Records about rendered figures
*-*-*
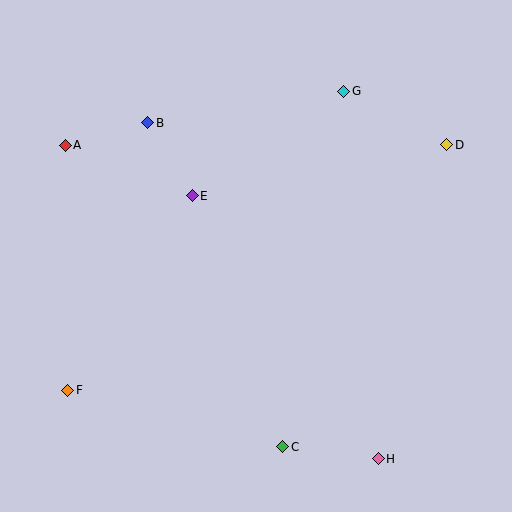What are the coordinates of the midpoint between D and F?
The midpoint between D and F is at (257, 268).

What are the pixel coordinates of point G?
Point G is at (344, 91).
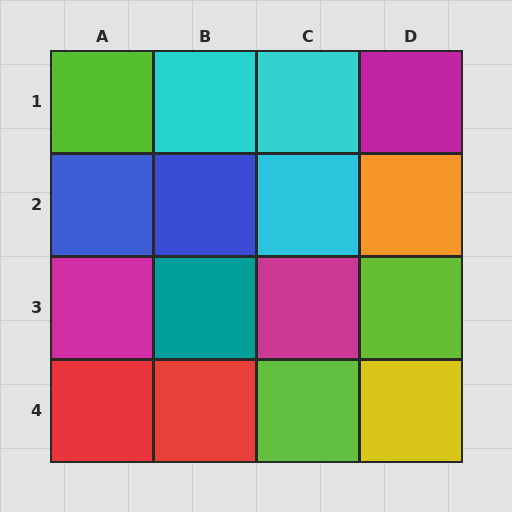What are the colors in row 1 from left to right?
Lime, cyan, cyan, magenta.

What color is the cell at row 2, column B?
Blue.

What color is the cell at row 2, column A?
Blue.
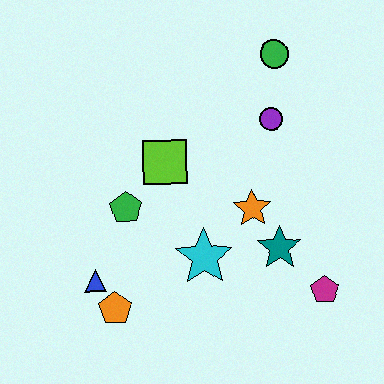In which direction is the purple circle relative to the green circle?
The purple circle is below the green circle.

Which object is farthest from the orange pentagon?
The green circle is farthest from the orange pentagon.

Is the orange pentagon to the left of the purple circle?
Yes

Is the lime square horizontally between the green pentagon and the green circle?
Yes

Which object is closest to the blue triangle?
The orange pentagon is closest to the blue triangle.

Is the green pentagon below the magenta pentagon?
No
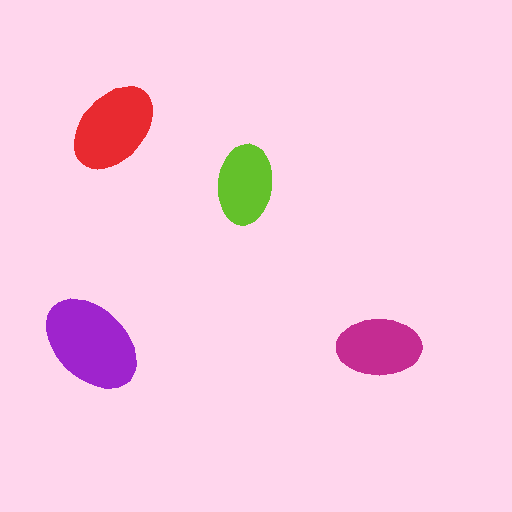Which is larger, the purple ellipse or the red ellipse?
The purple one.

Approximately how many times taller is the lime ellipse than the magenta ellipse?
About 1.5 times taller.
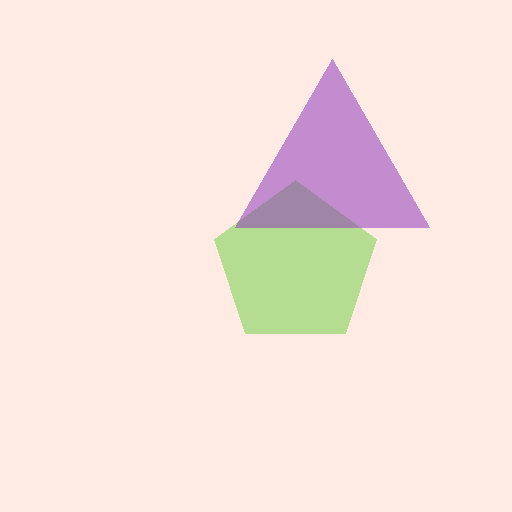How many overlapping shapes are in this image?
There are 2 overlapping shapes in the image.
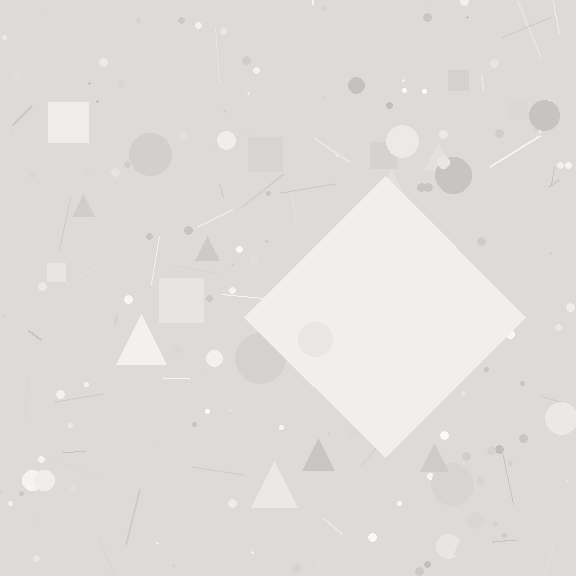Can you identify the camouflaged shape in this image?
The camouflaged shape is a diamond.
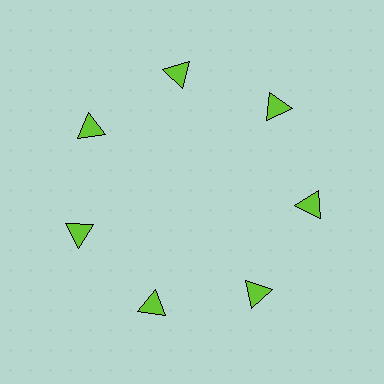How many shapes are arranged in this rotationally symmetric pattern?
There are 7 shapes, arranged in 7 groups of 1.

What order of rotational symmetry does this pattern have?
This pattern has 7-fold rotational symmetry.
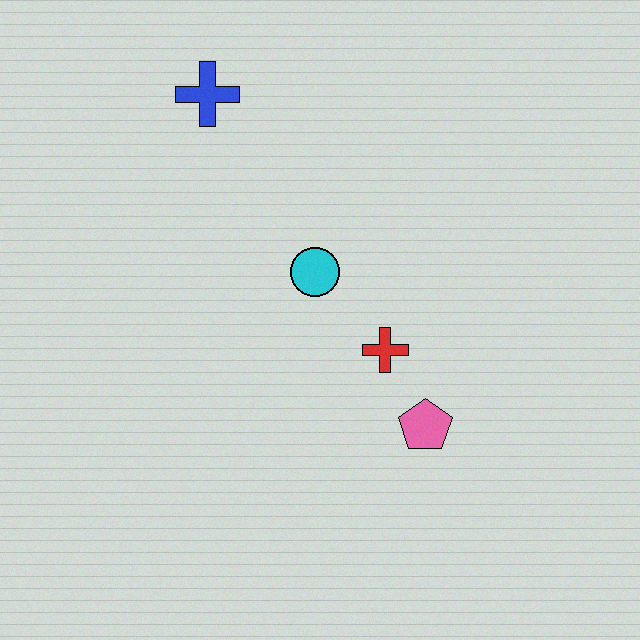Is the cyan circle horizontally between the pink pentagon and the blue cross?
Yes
*-*-*
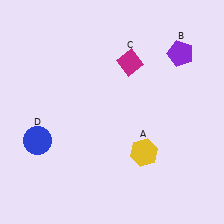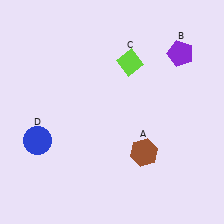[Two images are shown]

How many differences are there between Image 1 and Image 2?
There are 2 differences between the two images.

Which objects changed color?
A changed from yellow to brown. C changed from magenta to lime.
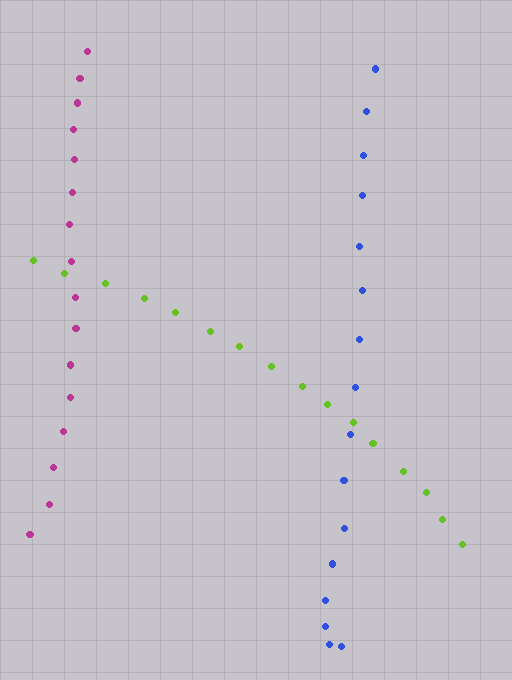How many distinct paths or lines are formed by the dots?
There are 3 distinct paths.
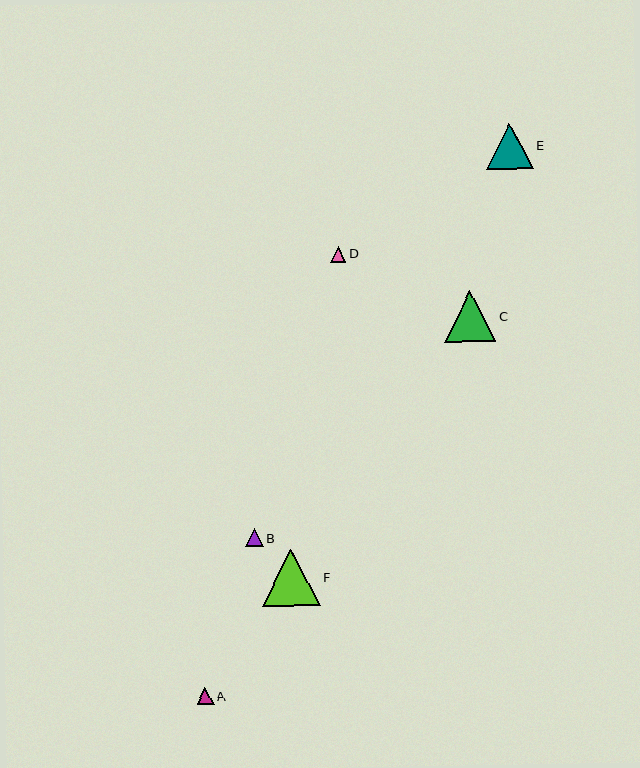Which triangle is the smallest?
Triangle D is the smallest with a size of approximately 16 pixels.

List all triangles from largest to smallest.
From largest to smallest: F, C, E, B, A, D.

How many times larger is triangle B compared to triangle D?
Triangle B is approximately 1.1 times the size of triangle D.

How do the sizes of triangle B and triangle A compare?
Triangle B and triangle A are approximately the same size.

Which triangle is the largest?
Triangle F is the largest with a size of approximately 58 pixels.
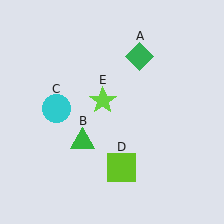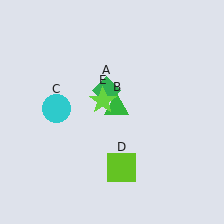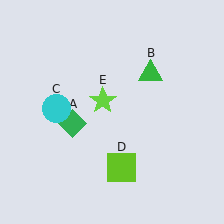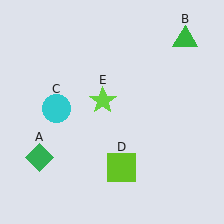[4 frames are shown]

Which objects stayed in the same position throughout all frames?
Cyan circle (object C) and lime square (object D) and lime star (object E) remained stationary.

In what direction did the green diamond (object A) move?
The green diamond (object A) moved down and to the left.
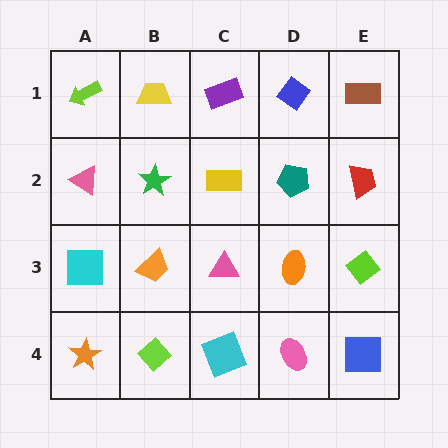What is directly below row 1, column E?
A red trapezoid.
*-*-*
TASK DETAILS
Using the entries above, repeat exactly the lines from the one with "List all triangles from largest to smallest." to the one with "[4 frames are shown]", both included, and leave the pictures behind.

ANSWER TO THE PROBLEM
List all triangles from largest to smallest.
From largest to smallest: F, C, E, B, A, D.

How many times larger is triangle B compared to triangle D?
Triangle B is approximately 1.1 times the size of triangle D.

How do the sizes of triangle B and triangle A compare?
Triangle B and triangle A are approximately the same size.

Which triangle is the largest?
Triangle F is the largest with a size of approximately 58 pixels.
[4 frames are shown]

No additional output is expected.